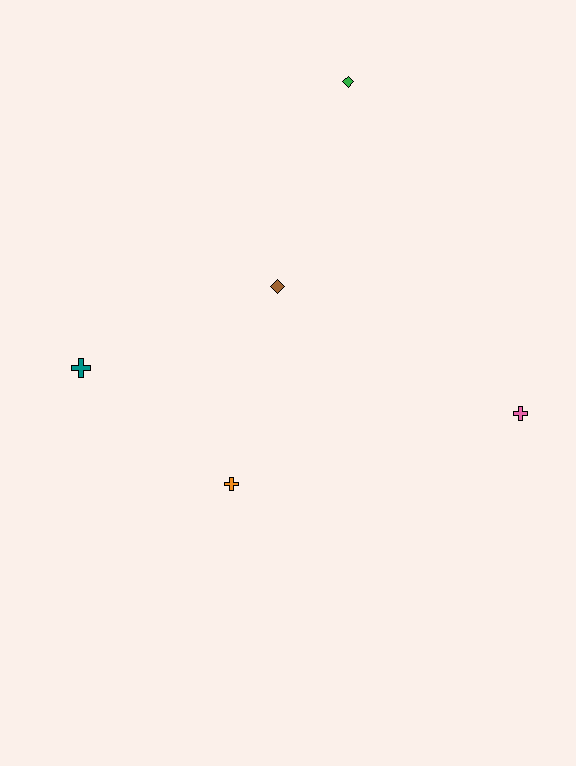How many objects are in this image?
There are 5 objects.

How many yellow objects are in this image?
There are no yellow objects.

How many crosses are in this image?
There are 3 crosses.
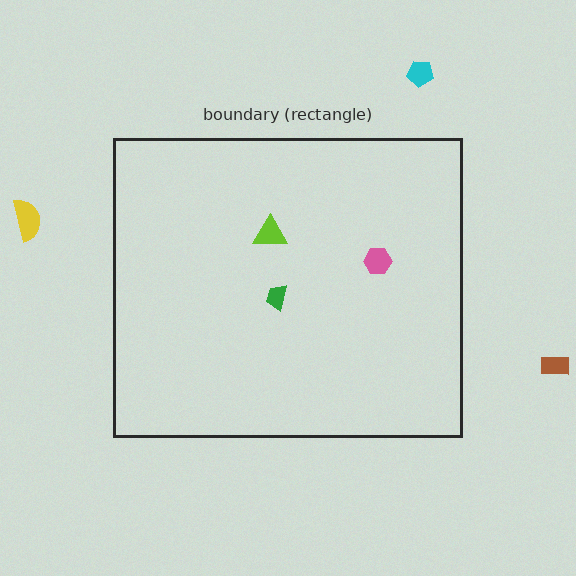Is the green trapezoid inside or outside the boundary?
Inside.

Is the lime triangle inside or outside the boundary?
Inside.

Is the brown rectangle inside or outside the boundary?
Outside.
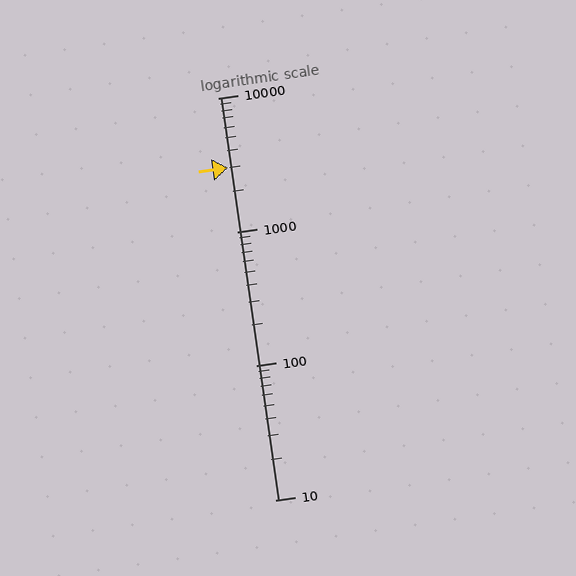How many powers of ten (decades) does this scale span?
The scale spans 3 decades, from 10 to 10000.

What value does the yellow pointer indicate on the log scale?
The pointer indicates approximately 3000.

- [WRITTEN PROBLEM] Print all the records again exactly; do not include any picture.

- [COMPLETE RESPONSE]
How many objects are in this image?
There are 5 objects.

How many yellow objects are in this image?
There are no yellow objects.

How many crosses are in this image?
There are 3 crosses.
Is the green trapezoid inside or outside the boundary?
Inside.

Is the lime triangle inside or outside the boundary?
Inside.

Is the brown rectangle inside or outside the boundary?
Outside.
How many powers of ten (decades) does this scale span?
The scale spans 3 decades, from 10 to 10000.

What value does the yellow pointer indicate on the log scale?
The pointer indicates approximately 3000.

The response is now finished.